(Simple shape dataset records)
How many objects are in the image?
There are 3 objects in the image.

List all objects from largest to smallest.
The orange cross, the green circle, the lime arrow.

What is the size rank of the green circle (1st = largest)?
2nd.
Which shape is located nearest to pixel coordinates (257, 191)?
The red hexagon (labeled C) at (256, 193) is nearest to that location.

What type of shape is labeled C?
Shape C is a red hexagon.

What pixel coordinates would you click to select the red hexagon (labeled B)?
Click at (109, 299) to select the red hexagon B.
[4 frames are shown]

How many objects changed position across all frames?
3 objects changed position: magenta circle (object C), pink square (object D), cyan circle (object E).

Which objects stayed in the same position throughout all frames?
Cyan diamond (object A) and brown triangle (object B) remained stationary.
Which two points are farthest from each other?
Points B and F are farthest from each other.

...

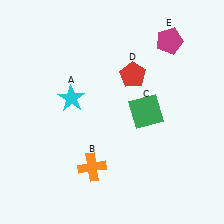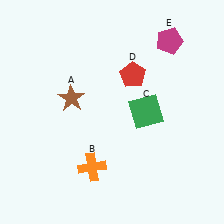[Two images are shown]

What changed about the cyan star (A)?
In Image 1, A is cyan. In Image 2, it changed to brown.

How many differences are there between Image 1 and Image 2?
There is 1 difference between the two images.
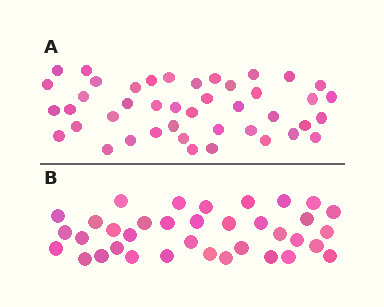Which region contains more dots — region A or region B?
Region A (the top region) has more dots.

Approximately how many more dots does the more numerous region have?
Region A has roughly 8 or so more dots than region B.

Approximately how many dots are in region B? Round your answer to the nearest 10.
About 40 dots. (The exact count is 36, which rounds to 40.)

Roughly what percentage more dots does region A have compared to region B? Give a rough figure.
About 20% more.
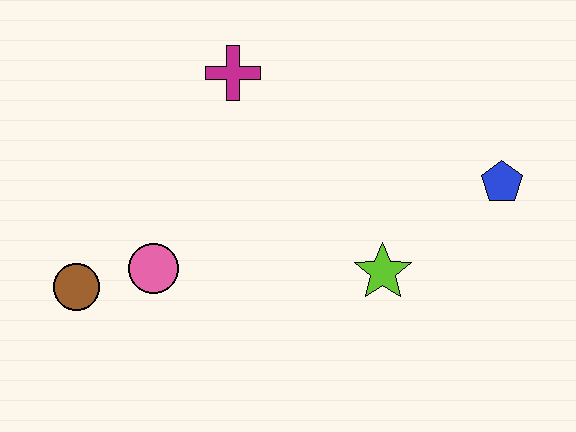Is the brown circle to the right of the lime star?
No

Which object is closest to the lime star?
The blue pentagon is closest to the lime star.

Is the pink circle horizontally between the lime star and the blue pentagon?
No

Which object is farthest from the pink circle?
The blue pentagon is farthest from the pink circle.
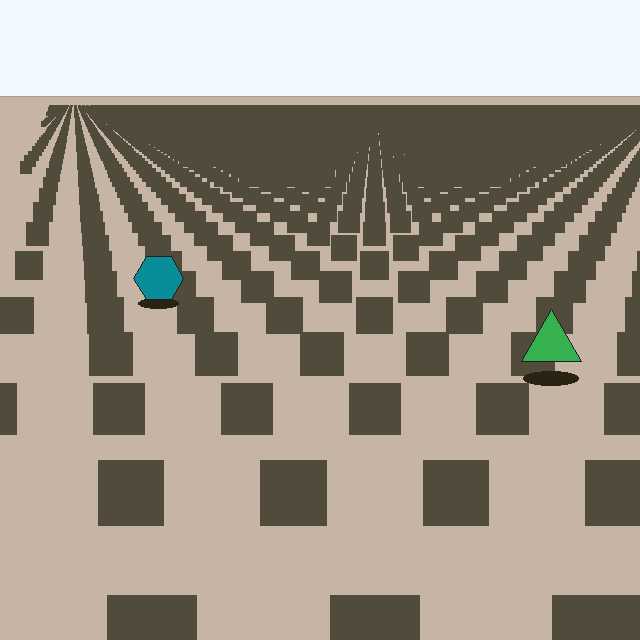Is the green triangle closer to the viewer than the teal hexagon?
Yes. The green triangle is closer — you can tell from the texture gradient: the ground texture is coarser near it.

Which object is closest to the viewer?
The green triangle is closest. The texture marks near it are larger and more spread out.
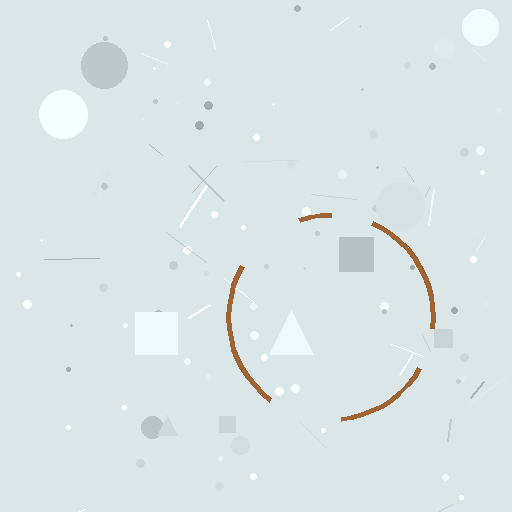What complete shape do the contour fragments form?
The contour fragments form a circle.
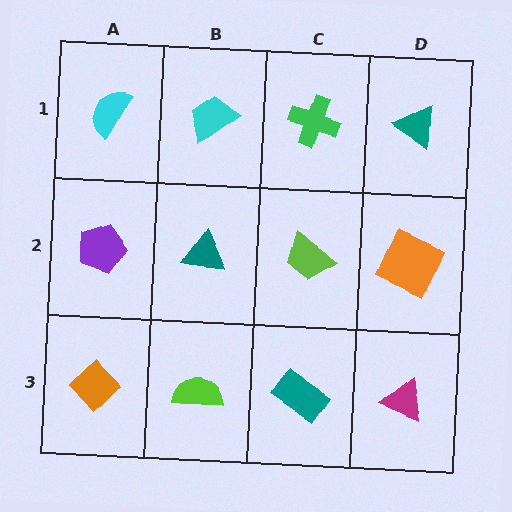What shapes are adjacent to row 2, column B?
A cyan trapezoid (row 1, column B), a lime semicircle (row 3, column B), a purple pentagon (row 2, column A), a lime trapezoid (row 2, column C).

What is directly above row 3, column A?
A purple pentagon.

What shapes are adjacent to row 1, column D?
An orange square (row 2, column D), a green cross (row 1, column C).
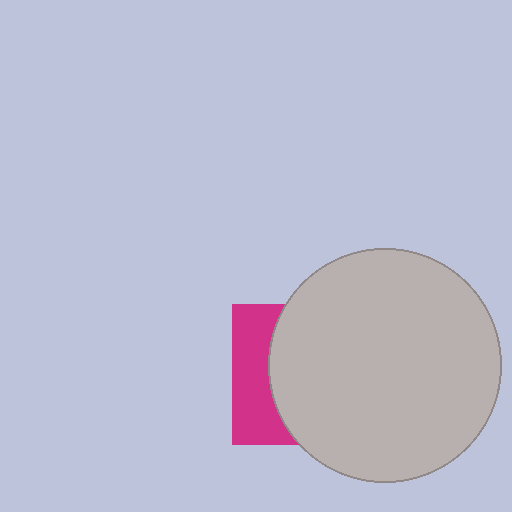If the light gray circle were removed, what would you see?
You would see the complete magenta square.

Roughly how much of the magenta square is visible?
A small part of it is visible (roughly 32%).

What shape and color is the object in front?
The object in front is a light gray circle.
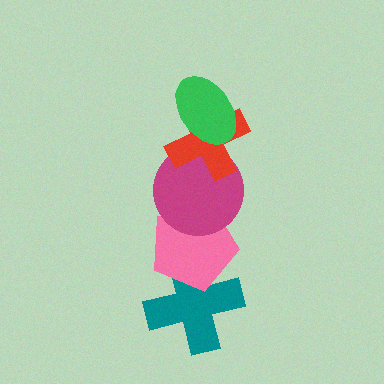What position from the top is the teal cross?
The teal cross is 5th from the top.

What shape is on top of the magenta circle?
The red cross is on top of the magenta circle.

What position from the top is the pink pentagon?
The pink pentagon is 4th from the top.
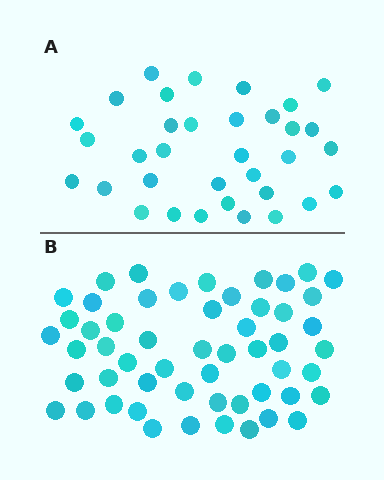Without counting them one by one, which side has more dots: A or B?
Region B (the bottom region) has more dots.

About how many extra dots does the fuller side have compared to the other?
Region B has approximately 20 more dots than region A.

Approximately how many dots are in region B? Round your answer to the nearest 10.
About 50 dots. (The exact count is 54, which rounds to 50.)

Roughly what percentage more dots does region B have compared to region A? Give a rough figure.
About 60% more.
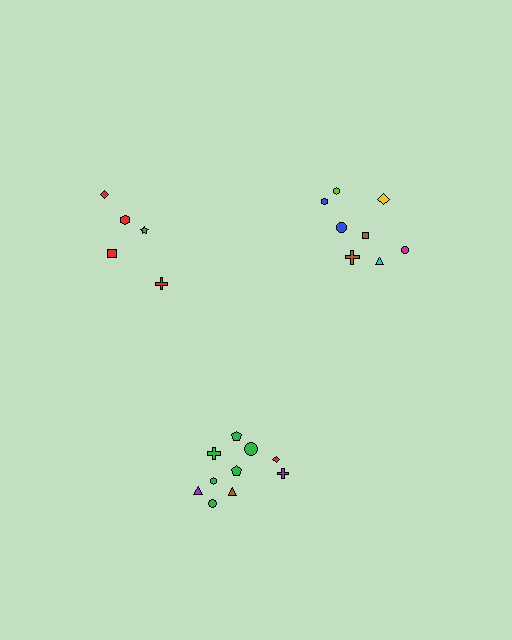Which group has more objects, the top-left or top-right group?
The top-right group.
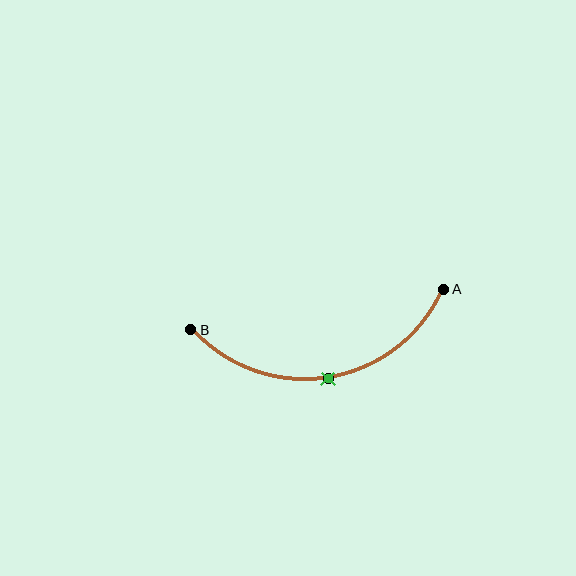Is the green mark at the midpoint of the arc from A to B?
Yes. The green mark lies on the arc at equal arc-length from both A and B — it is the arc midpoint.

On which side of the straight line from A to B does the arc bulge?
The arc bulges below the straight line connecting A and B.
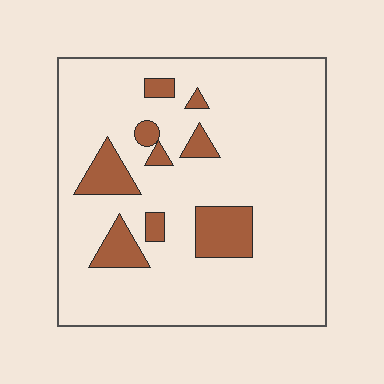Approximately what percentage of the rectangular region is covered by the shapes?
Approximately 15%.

## Task details
Take the line containing "What is the" and the line containing "[4 frames are shown]". Write out both and all lines between, exactly, and nothing more.

## Expected answer
What is the size rank of the green circle (1st = largest)?
2nd.
Which shape is located nearest to pixel coordinates (257, 191)?
The red hexagon (labeled C) at (256, 193) is nearest to that location.

What type of shape is labeled C?
Shape C is a red hexagon.

What pixel coordinates would you click to select the red hexagon (labeled B)?
Click at (109, 299) to select the red hexagon B.
[4 frames are shown]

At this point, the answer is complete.